**The input**
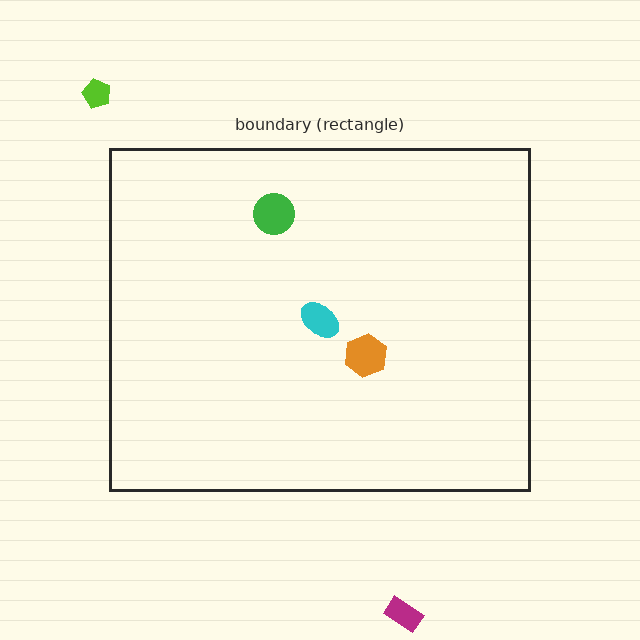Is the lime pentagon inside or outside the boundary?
Outside.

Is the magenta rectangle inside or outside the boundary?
Outside.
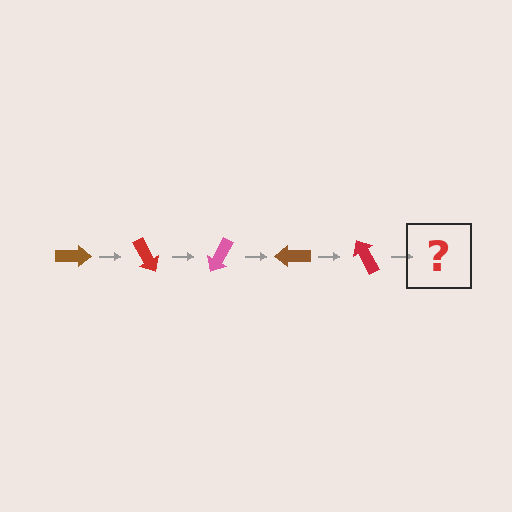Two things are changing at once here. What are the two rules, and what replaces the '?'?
The two rules are that it rotates 60 degrees clockwise each step and the color cycles through brown, red, and pink. The '?' should be a pink arrow, rotated 300 degrees clockwise from the start.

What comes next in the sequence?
The next element should be a pink arrow, rotated 300 degrees clockwise from the start.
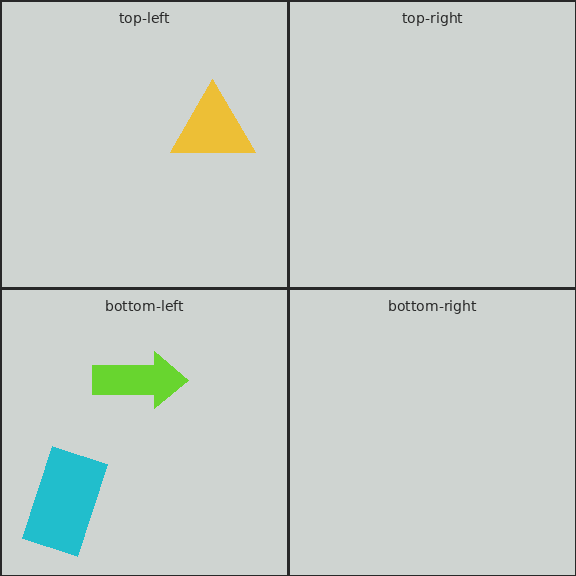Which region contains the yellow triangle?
The top-left region.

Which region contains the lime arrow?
The bottom-left region.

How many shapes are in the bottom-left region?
2.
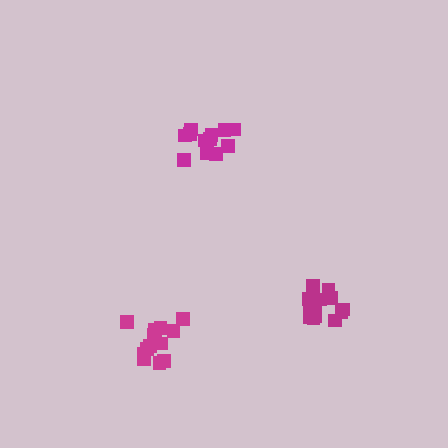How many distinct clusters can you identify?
There are 3 distinct clusters.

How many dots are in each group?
Group 1: 12 dots, Group 2: 13 dots, Group 3: 14 dots (39 total).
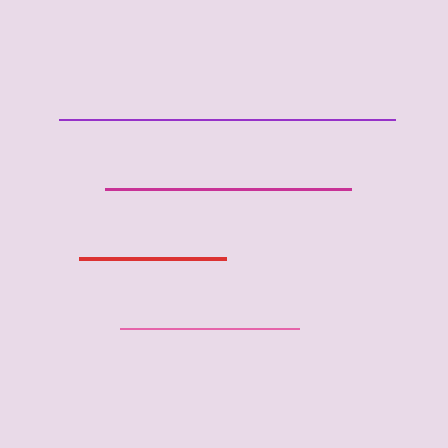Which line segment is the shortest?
The red line is the shortest at approximately 147 pixels.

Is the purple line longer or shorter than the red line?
The purple line is longer than the red line.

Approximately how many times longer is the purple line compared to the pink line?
The purple line is approximately 1.9 times the length of the pink line.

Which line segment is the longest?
The purple line is the longest at approximately 336 pixels.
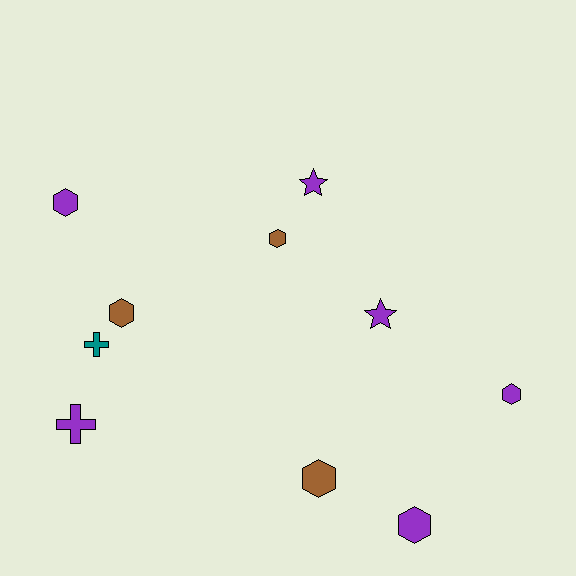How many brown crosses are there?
There are no brown crosses.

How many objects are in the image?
There are 10 objects.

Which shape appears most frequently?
Hexagon, with 6 objects.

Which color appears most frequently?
Purple, with 6 objects.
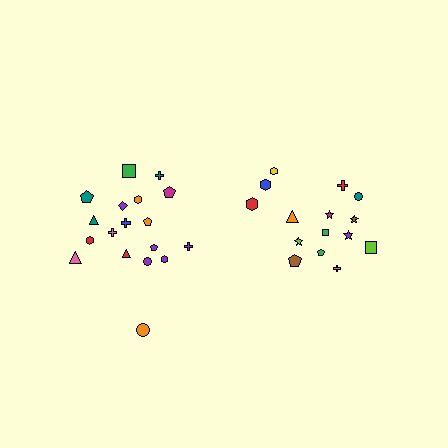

**To be done**
Your task is to output exactly the lines from the line containing "Which line segment is the longest?" through the last line, inclusive, leaving every picture out.

**Final answer**
Which line segment is the longest?
The purple line is the longest at approximately 336 pixels.
How many brown crosses are there?
There are no brown crosses.

How many objects are in the image?
There are 10 objects.

Which shape appears most frequently?
Hexagon, with 6 objects.

Which color appears most frequently?
Purple, with 6 objects.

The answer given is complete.